--- Provided material Enclosed Below ---

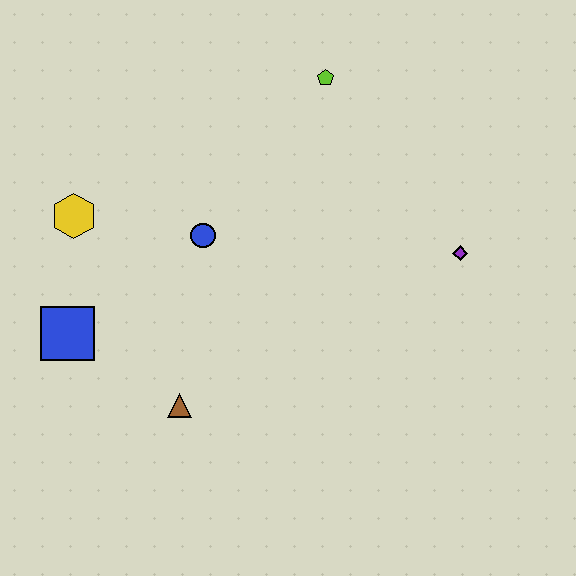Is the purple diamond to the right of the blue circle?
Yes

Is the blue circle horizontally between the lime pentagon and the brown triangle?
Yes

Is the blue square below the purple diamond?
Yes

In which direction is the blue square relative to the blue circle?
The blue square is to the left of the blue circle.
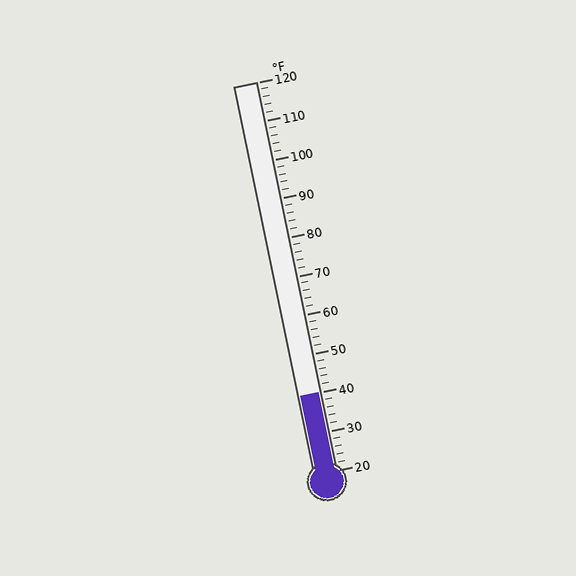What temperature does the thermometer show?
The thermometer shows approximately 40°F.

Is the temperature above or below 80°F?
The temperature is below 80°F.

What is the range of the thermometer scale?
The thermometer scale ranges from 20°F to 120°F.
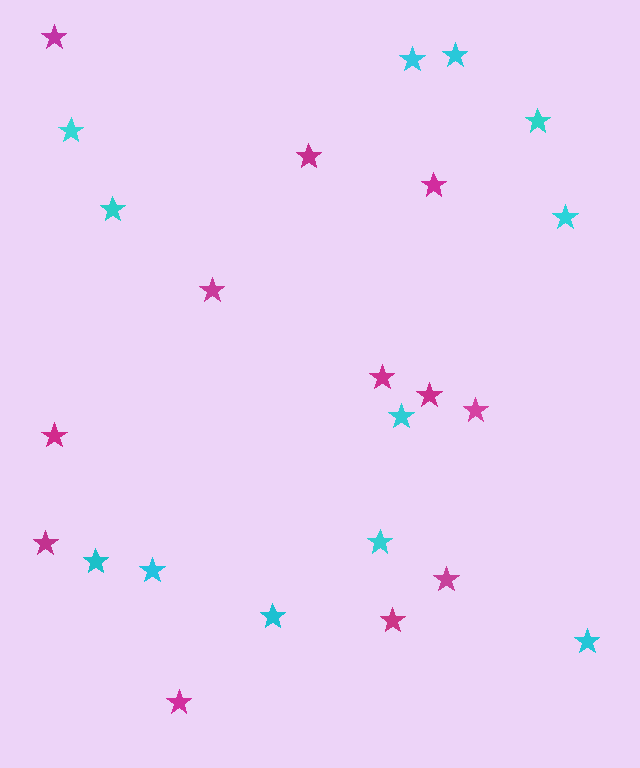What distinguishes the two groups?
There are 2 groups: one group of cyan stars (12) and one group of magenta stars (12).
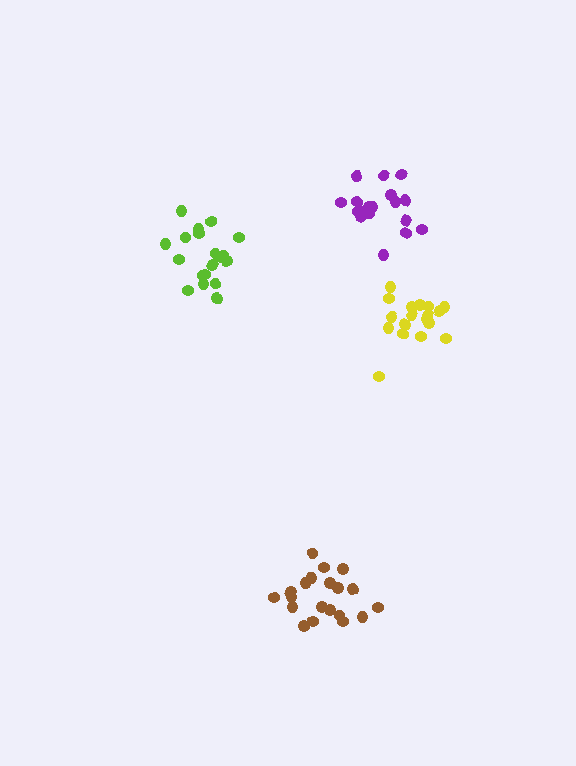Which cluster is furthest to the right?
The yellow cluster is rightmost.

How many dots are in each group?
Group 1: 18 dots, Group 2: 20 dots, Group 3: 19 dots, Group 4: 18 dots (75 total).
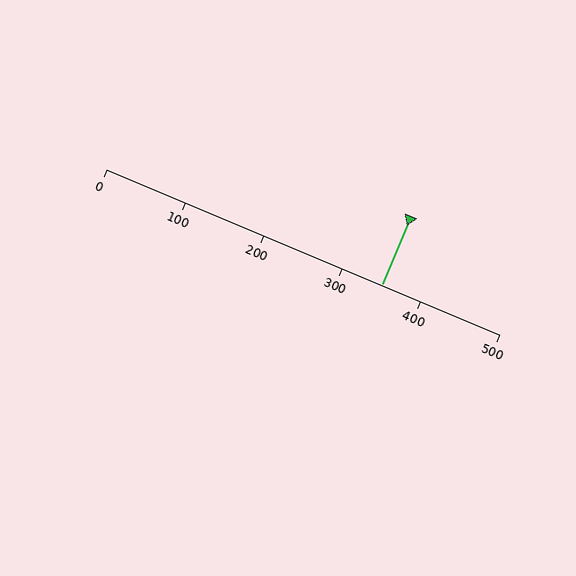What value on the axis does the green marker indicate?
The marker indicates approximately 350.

--- End of Enclosed Provided material ---

Reproduce verbatim, and only, the lines starting at the one that contains "Which cluster is furthest to the right?" and ending with the final line of the records; leave out the pictures.

# Completed task
Which cluster is furthest to the right?
The yellow cluster is rightmost.

How many dots are in each group?
Group 1: 18 dots, Group 2: 20 dots, Group 3: 19 dots, Group 4: 18 dots (75 total).
What value on the axis does the green marker indicate?
The marker indicates approximately 350.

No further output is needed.